What you are asked to do:
Reproduce the records below in full and without edits, omitting images.

Given records:
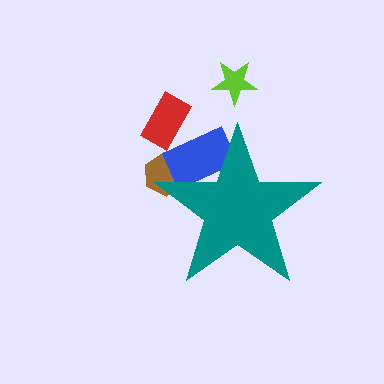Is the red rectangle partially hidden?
No, the red rectangle is fully visible.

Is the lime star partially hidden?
No, the lime star is fully visible.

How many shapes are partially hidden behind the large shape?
2 shapes are partially hidden.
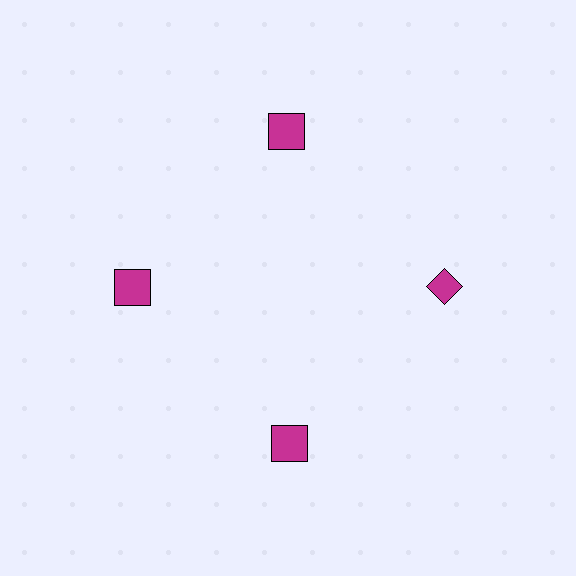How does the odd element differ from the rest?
It has a different shape: diamond instead of square.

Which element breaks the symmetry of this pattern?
The magenta diamond at roughly the 3 o'clock position breaks the symmetry. All other shapes are magenta squares.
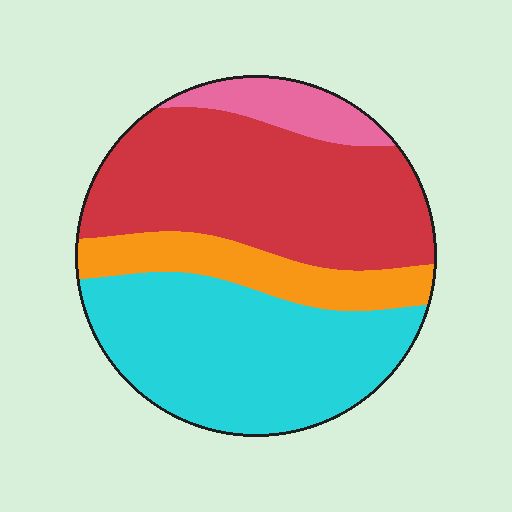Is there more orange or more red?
Red.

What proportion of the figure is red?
Red takes up about two fifths (2/5) of the figure.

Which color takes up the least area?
Pink, at roughly 10%.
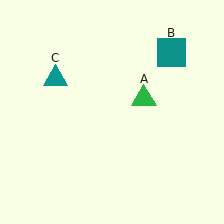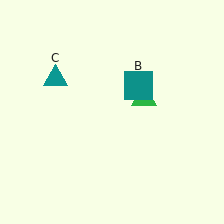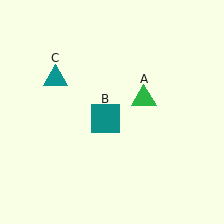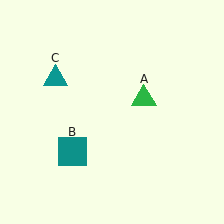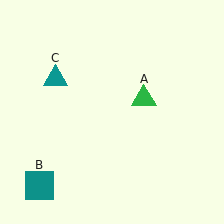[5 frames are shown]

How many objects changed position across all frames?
1 object changed position: teal square (object B).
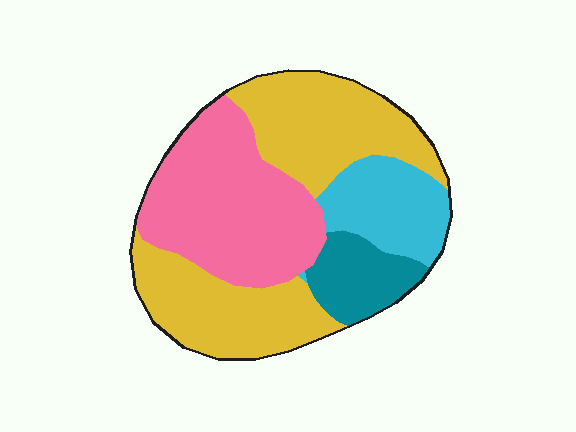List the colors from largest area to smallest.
From largest to smallest: yellow, pink, cyan, teal.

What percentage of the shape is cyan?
Cyan covers around 15% of the shape.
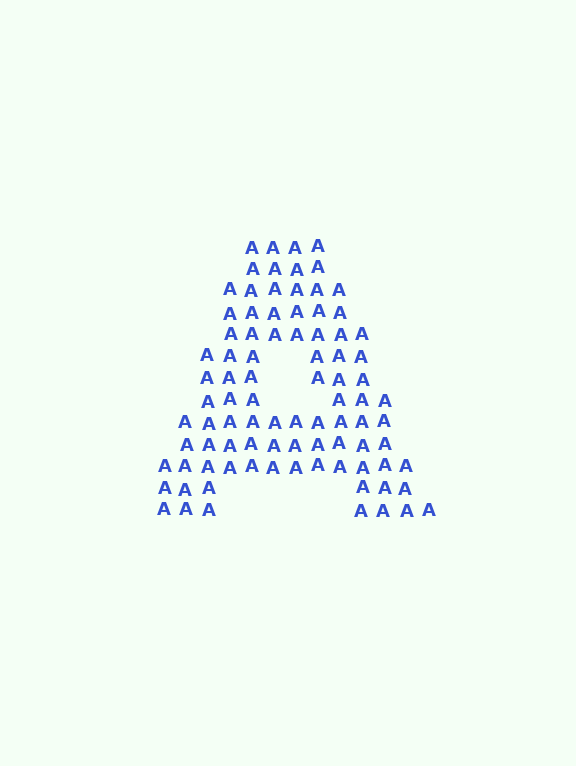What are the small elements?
The small elements are letter A's.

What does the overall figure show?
The overall figure shows the letter A.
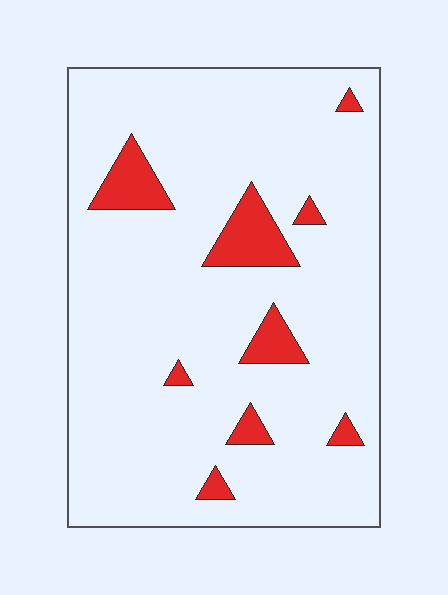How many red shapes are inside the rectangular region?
9.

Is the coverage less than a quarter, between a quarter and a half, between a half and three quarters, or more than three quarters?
Less than a quarter.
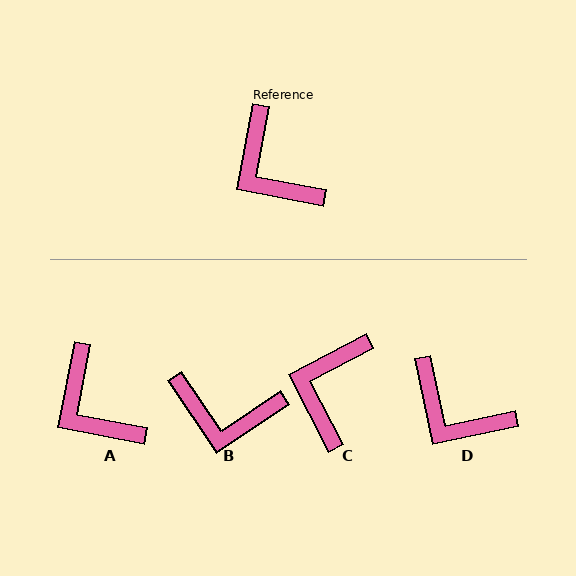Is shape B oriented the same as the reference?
No, it is off by about 45 degrees.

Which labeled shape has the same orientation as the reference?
A.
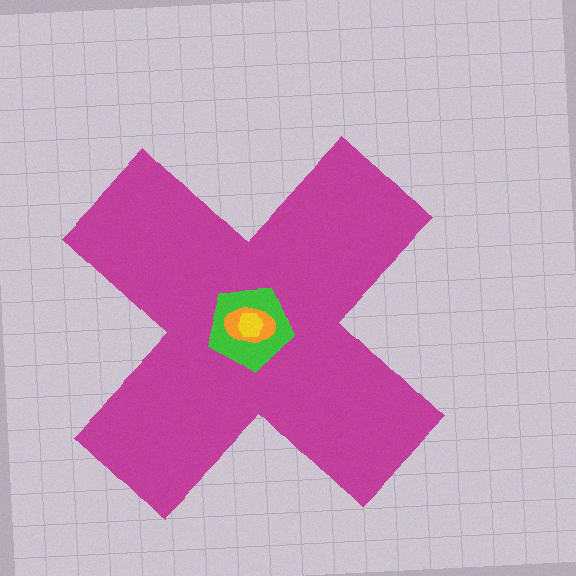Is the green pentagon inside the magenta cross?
Yes.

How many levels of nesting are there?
4.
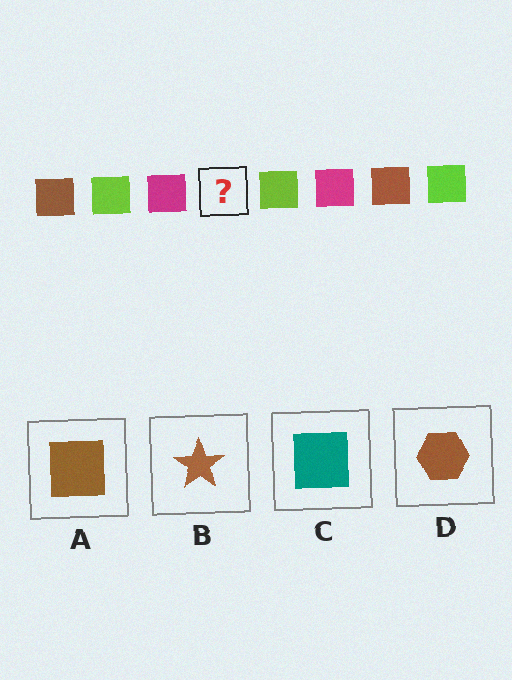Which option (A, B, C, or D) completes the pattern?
A.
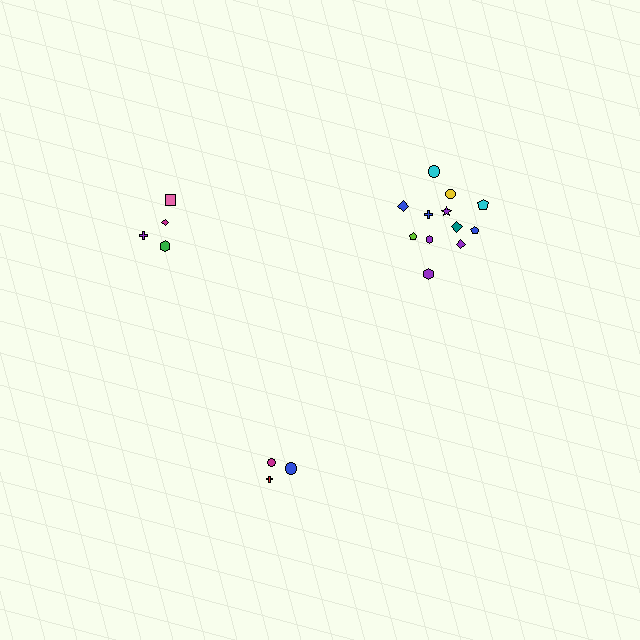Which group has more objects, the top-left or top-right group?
The top-right group.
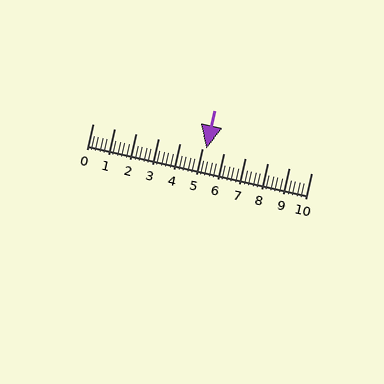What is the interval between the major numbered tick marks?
The major tick marks are spaced 1 units apart.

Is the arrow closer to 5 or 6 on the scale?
The arrow is closer to 5.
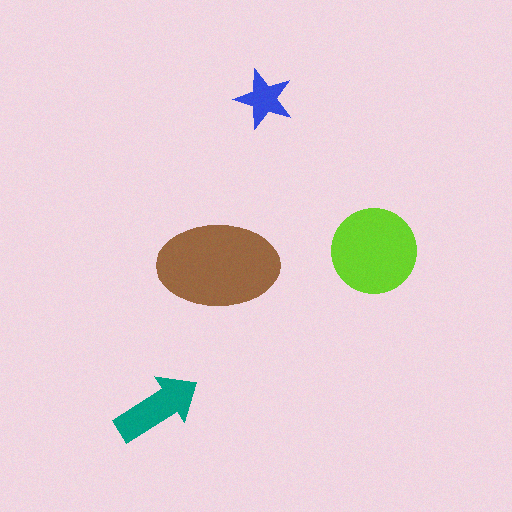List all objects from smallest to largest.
The blue star, the teal arrow, the lime circle, the brown ellipse.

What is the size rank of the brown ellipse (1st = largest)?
1st.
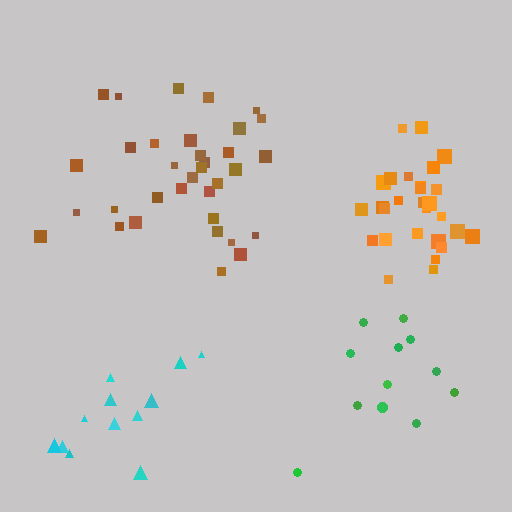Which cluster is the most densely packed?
Orange.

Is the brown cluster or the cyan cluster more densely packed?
Brown.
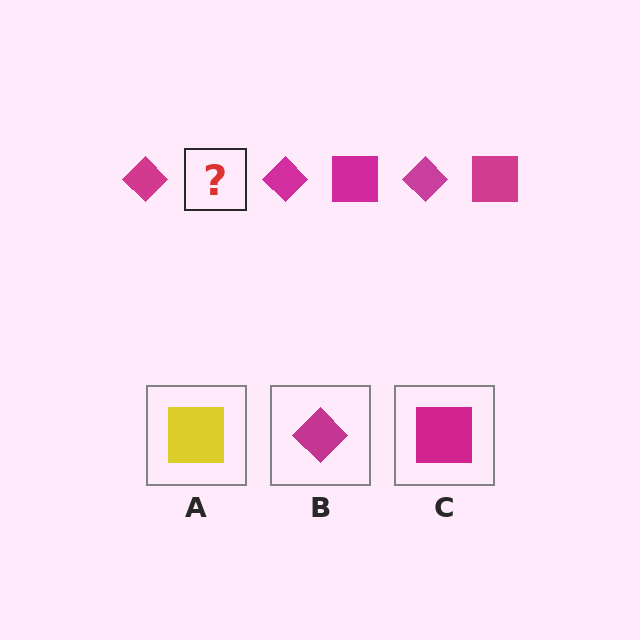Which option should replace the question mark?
Option C.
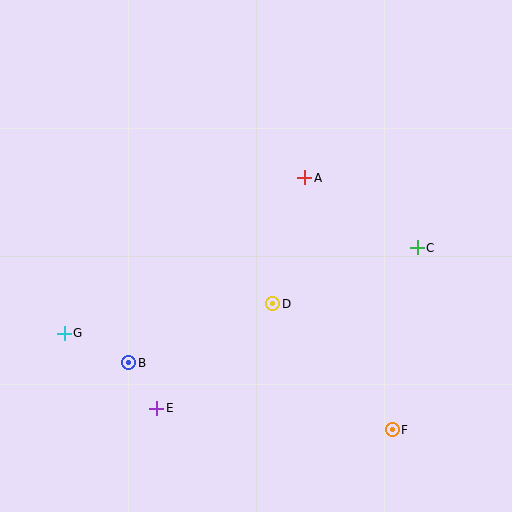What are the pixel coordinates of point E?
Point E is at (157, 408).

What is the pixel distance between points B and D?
The distance between B and D is 156 pixels.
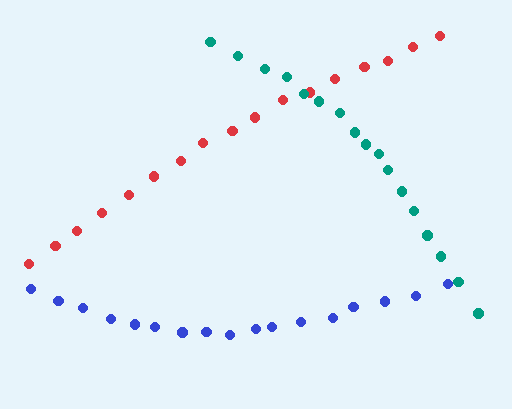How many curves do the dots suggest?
There are 3 distinct paths.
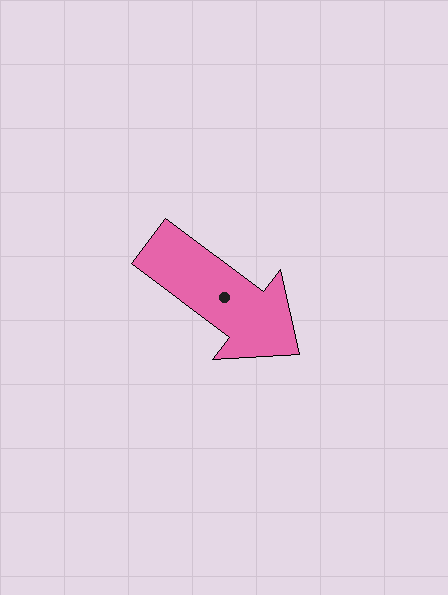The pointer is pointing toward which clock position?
Roughly 4 o'clock.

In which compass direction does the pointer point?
Southeast.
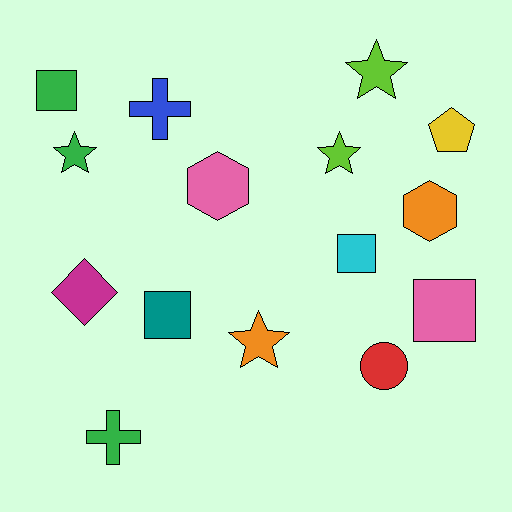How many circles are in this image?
There is 1 circle.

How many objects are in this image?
There are 15 objects.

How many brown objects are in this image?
There are no brown objects.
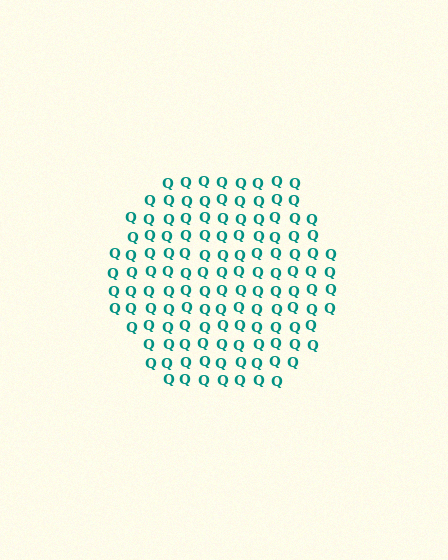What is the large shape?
The large shape is a hexagon.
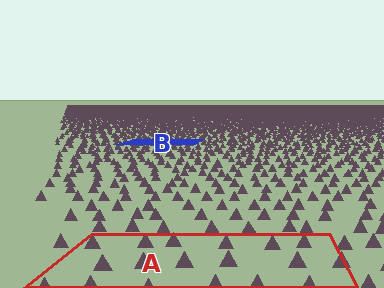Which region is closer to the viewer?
Region A is closer. The texture elements there are larger and more spread out.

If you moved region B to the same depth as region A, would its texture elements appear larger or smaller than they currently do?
They would appear larger. At a closer depth, the same texture elements are projected at a bigger on-screen size.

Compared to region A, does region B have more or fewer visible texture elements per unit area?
Region B has more texture elements per unit area — they are packed more densely because it is farther away.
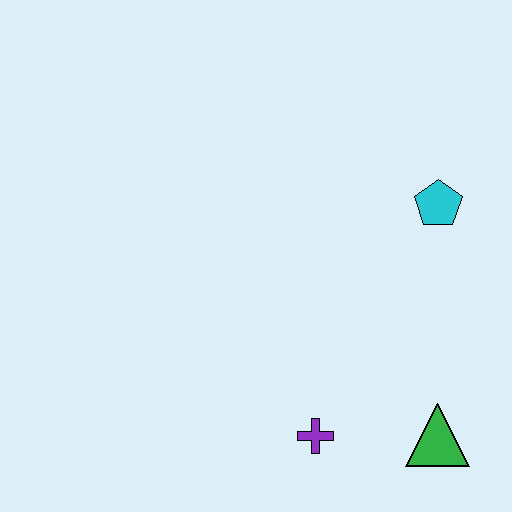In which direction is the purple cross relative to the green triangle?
The purple cross is to the left of the green triangle.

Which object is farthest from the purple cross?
The cyan pentagon is farthest from the purple cross.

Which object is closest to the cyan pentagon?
The green triangle is closest to the cyan pentagon.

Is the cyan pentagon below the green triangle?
No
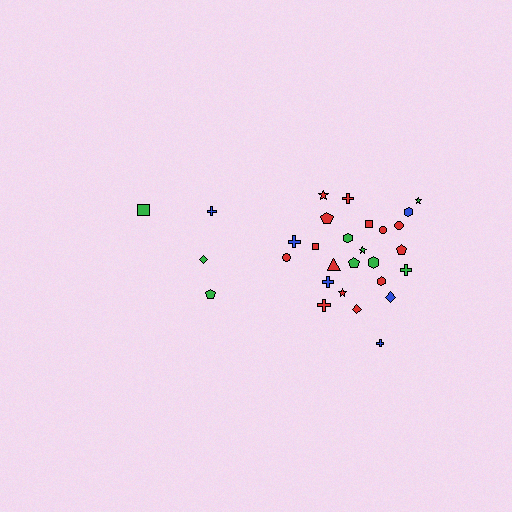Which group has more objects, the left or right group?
The right group.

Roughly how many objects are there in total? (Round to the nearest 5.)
Roughly 30 objects in total.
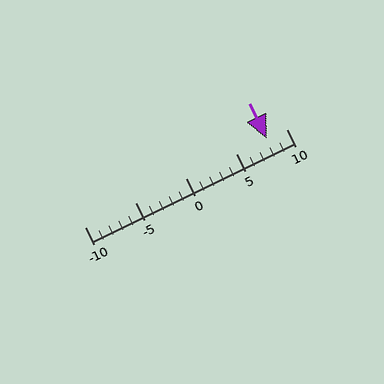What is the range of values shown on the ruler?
The ruler shows values from -10 to 10.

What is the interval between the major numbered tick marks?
The major tick marks are spaced 5 units apart.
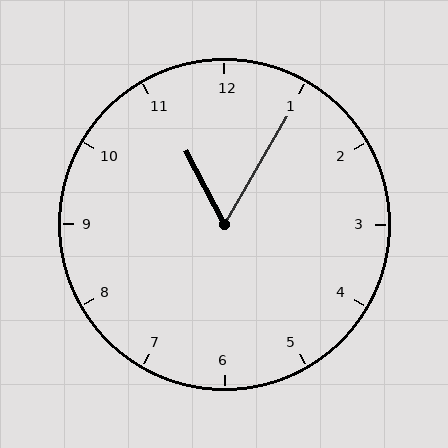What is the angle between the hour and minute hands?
Approximately 58 degrees.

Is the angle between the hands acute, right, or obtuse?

Answer to the exercise:
Is the red rectangle partially hidden?
No, the red rectangle is fully visible.

Is the lime star partially hidden?
No, the lime star is fully visible.

How many shapes are partially hidden behind the large shape?
2 shapes are partially hidden.
How does the odd element differ from the rest?
It has a different shape: diamond instead of square.

Which element breaks the symmetry of this pattern?
The magenta diamond at roughly the 3 o'clock position breaks the symmetry. All other shapes are magenta squares.
Is there more orange or more red?
Red.

What proportion of the figure is red?
Red takes up about two fifths (2/5) of the figure.

Which color takes up the least area?
Pink, at roughly 10%.
[5 frames are shown]

How many objects changed position across all frames?
1 object changed position: teal square (object B).
List the colors from largest area to smallest.
From largest to smallest: yellow, pink, cyan, teal.

What percentage of the shape is cyan?
Cyan covers around 15% of the shape.
What are the small elements?
The small elements are letter A's.

What does the overall figure show?
The overall figure shows the letter A.
How many red shapes are inside the rectangular region?
9.

Is the coverage less than a quarter, between a quarter and a half, between a half and three quarters, or more than three quarters?
Less than a quarter.
Is shape B oriented the same as the reference?
No, it is off by about 45 degrees.

Which labeled shape has the same orientation as the reference?
A.
Is the green pentagon inside the magenta cross?
Yes.

How many levels of nesting are there?
4.
Which option (A, B, C, or D) completes the pattern?
A.
Which group has more objects, the top-left or top-right group?
The top-right group.
What is the interval between the major numbered tick marks?
The major tick marks are spaced 1 units apart.

Is the arrow closer to 5 or 6 on the scale?
The arrow is closer to 5.
List all objects from smallest to largest.
The blue star, the teal arrow, the lime circle, the brown ellipse.

What is the size rank of the brown ellipse (1st = largest)?
1st.
Which cluster is the most densely packed?
Orange.

Is the brown cluster or the cyan cluster more densely packed?
Brown.
Which option should replace the question mark?
Option C.
What are the pixel coordinates of point E?
Point E is at (157, 408).

What is the pixel distance between points B and D?
The distance between B and D is 156 pixels.
How many curves do the dots suggest?
There are 3 distinct paths.
The pointer is pointing toward which clock position?
Roughly 4 o'clock.

In which compass direction does the pointer point?
Southeast.
How many circles are in this image?
There is 1 circle.

How many objects are in this image?
There are 15 objects.

How many brown objects are in this image?
There are no brown objects.
What is the large shape?
The large shape is a hexagon.
Which region is closer to the viewer?
Region A is closer. The texture elements there are larger and more spread out.

If you moved region B to the same depth as region A, would its texture elements appear larger or smaller than they currently do?
They would appear larger. At a closer depth, the same texture elements are projected at a bigger on-screen size.

Compared to region A, does region B have more or fewer visible texture elements per unit area?
Region B has more texture elements per unit area — they are packed more densely because it is farther away.
In which direction is the purple cross relative to the green triangle?
The purple cross is to the left of the green triangle.

Which object is farthest from the purple cross?
The cyan pentagon is farthest from the purple cross.

Which object is closest to the cyan pentagon?
The green triangle is closest to the cyan pentagon.

Is the cyan pentagon below the green triangle?
No
Which group has more objects, the left or right group?
The right group.

Roughly how many objects are there in total? (Round to the nearest 5.)
Roughly 30 objects in total.
What is the range of values shown on the ruler?
The ruler shows values from -10 to 10.

What is the interval between the major numbered tick marks?
The major tick marks are spaced 5 units apart.
What is the angle between the hour and minute hands?
Approximately 58 degrees.

Is the angle between the hands acute, right, or obtuse?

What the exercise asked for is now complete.